BEGIN Information
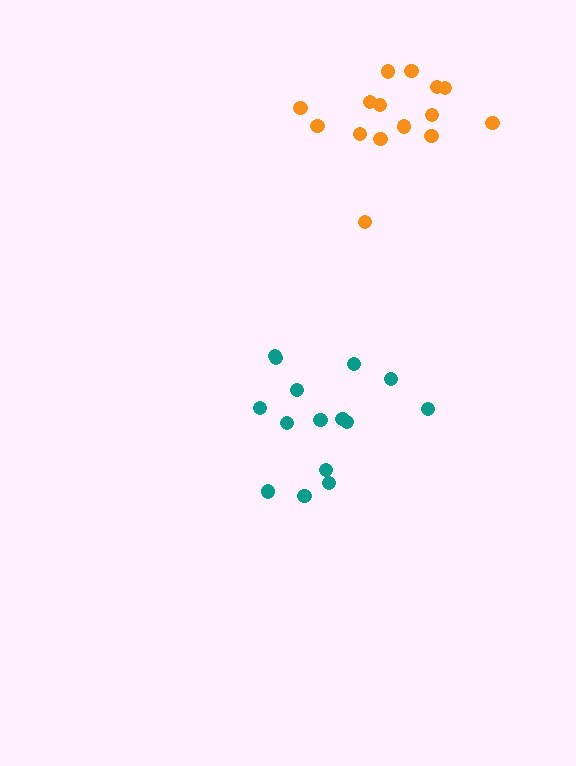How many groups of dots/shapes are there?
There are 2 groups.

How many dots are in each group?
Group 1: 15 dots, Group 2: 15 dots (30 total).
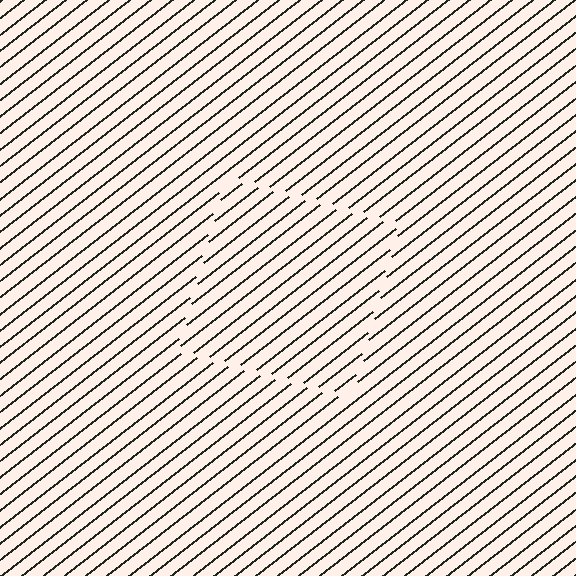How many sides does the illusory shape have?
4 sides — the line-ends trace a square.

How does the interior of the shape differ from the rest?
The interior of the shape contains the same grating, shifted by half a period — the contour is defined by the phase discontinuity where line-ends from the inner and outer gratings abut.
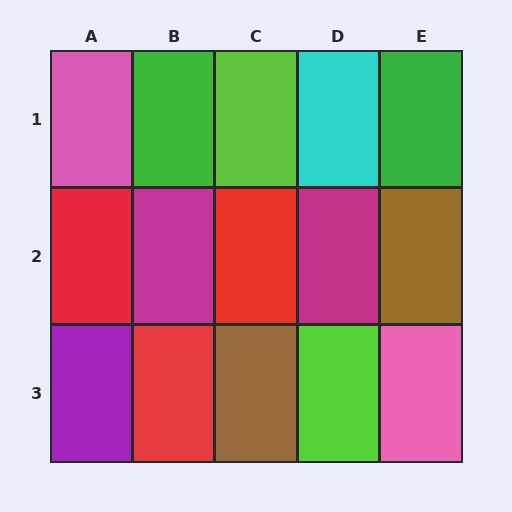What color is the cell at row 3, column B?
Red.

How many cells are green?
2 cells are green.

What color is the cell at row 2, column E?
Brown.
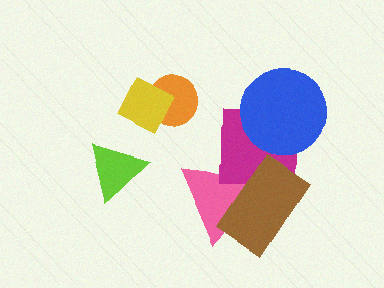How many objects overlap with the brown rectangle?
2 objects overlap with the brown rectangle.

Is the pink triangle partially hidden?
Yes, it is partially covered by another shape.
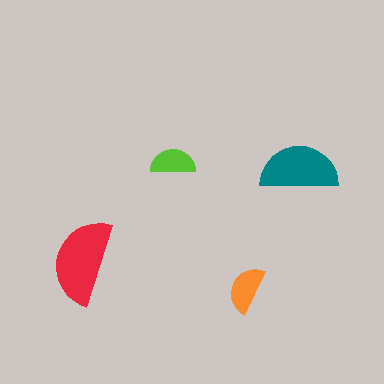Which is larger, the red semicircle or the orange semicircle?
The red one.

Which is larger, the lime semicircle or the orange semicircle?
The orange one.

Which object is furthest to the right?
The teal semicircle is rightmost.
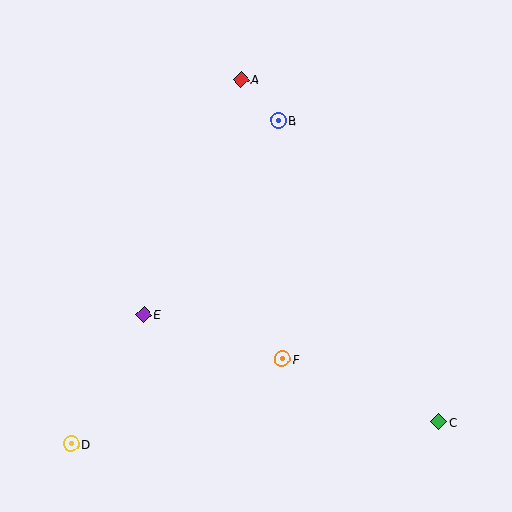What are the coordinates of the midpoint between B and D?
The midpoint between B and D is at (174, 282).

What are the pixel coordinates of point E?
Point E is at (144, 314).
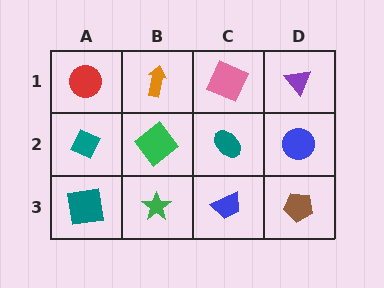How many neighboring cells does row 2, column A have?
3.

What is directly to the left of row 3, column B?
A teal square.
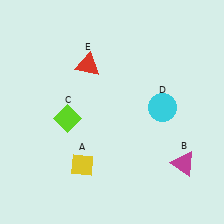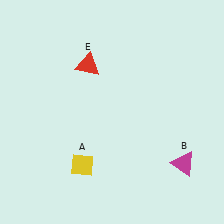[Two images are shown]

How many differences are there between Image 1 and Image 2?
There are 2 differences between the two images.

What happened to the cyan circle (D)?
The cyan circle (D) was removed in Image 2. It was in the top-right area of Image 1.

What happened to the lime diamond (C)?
END Information
What the task asks: Copying starts at the line containing "What are the coordinates" and ends at the last line of the material above; repeat only those lines exactly and omit the pictures.

Exercise answer:
What are the coordinates of the midpoint between B and D?
The midpoint between B and D is at (174, 282).

What are the pixel coordinates of point E?
Point E is at (144, 314).
How many neighboring cells does row 2, column A have?
3.

What is directly to the left of row 3, column B?
A teal square.
[Two images are shown]

How many differences are there between Image 1 and Image 2?
There are 2 differences between the two images.

What happened to the cyan circle (D)?
The cyan circle (D) was removed in Image 2. It was in the top-right area of Image 1.

What happened to the lime diamond (C)?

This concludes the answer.